— Start of Records for this exercise —
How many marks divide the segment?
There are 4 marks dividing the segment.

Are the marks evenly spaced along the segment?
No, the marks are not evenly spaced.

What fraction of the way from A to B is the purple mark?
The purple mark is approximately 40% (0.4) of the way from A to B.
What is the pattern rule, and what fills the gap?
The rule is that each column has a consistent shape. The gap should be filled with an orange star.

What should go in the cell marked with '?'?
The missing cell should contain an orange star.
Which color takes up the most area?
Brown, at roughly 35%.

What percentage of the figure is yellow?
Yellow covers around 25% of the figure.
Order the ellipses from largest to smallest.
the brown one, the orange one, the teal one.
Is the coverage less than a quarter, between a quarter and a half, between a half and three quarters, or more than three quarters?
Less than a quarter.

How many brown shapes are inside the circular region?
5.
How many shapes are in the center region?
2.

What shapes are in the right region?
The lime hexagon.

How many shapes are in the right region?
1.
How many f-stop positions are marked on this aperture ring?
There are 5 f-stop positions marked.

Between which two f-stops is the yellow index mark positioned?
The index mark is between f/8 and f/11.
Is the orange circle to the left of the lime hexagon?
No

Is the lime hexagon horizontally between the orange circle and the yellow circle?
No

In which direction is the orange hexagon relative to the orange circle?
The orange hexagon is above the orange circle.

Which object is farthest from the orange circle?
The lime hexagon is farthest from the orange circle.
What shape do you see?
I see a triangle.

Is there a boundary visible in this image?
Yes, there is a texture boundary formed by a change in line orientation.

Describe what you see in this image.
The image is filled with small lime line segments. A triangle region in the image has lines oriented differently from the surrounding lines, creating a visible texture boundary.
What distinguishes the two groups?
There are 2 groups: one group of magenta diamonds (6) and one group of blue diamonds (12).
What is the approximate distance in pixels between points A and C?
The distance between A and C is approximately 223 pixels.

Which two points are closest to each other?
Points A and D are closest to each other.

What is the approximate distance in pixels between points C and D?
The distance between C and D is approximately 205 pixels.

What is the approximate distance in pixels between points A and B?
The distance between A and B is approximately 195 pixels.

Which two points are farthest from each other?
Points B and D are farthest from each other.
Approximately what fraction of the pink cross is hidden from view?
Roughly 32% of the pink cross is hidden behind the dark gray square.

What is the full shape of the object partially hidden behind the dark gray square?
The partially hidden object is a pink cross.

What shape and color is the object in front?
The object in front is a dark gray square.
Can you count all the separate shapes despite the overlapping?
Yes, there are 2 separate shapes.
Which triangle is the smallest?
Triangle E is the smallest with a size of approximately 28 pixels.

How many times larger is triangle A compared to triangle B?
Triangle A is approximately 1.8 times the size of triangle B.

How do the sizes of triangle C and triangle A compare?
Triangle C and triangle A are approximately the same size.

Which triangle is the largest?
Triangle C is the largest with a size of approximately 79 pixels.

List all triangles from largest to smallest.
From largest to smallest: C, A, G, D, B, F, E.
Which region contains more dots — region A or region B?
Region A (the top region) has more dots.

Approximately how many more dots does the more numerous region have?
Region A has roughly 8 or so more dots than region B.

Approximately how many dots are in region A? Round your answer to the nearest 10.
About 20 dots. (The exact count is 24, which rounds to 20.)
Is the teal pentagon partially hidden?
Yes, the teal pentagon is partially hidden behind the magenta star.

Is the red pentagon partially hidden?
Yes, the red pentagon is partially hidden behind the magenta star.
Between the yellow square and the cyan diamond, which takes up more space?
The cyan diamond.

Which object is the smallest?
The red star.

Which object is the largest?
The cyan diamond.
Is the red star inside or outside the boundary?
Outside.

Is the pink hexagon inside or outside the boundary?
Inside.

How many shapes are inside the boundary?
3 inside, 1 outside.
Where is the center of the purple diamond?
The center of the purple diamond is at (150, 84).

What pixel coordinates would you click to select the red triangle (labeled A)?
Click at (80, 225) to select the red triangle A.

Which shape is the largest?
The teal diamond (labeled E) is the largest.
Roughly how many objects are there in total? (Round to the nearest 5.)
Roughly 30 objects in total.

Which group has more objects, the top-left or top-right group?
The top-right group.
— End of Records for this exercise —
What you need to do: Copy only this span: the line that contains "Is the teal pentagon partially hidden?", the last line, and every line between them.

Correct result:
Is the teal pentagon partially hidden?
Yes, the teal pentagon is partially hidden behind the magenta star.

Is the red pentagon partially hidden?
Yes, the red pentagon is partially hidden behind the magenta star.
Between the yellow square and the cyan diamond, which takes up more space?
The cyan diamond.

Which object is the smallest?
The red star.

Which object is the largest?
The cyan diamond.
Is the red star inside or outside the boundary?
Outside.

Is the pink hexagon inside or outside the boundary?
Inside.

How many shapes are inside the boundary?
3 inside, 1 outside.
Where is the center of the purple diamond?
The center of the purple diamond is at (150, 84).

What pixel coordinates would you click to select the red triangle (labeled A)?
Click at (80, 225) to select the red triangle A.

Which shape is the largest?
The teal diamond (labeled E) is the largest.
Roughly how many objects are there in total? (Round to the nearest 5.)
Roughly 30 objects in total.

Which group has more objects, the top-left or top-right group?
The top-right group.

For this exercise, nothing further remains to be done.